→ **Exercise instructions**
Below this line is a set of entries; quote exactly the lines from the line that contains "Rank all shapes" to the line that contains "What distinguishes the two groups?", both lines included.

→ **Rows**
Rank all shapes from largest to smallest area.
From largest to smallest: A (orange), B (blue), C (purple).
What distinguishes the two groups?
==
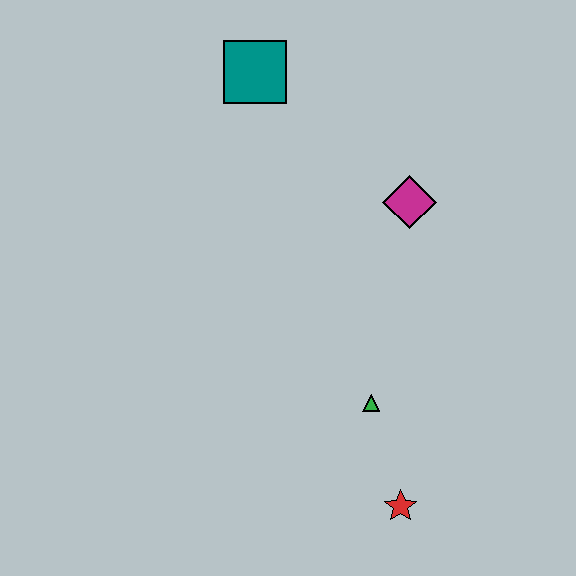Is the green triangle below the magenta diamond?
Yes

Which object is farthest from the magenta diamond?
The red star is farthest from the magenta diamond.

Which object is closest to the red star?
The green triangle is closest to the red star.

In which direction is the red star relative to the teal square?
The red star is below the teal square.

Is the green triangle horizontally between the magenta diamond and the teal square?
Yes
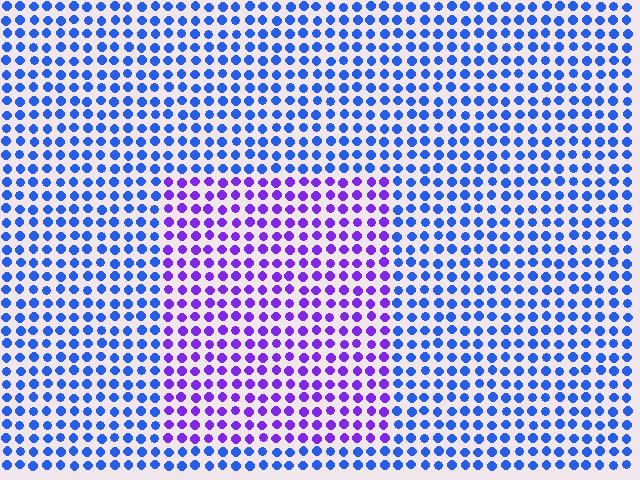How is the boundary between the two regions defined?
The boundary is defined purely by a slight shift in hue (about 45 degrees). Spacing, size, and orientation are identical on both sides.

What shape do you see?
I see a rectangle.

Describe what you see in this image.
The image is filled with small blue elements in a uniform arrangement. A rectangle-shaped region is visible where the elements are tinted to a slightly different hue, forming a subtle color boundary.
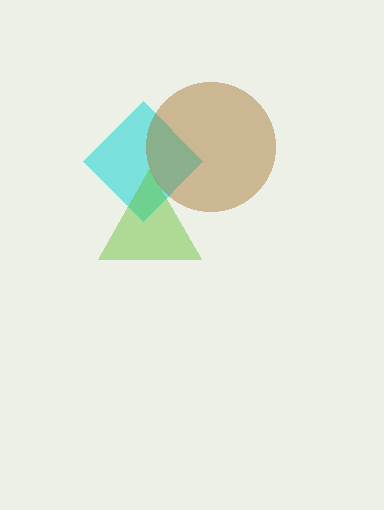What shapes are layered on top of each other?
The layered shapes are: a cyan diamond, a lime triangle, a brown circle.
* * *
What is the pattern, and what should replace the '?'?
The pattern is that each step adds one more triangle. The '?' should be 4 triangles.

→ **Result for this task**
Rank all shapes from largest to smallest area.
From largest to smallest: A (orange), B (blue), C (purple).
What distinguishes the two groups?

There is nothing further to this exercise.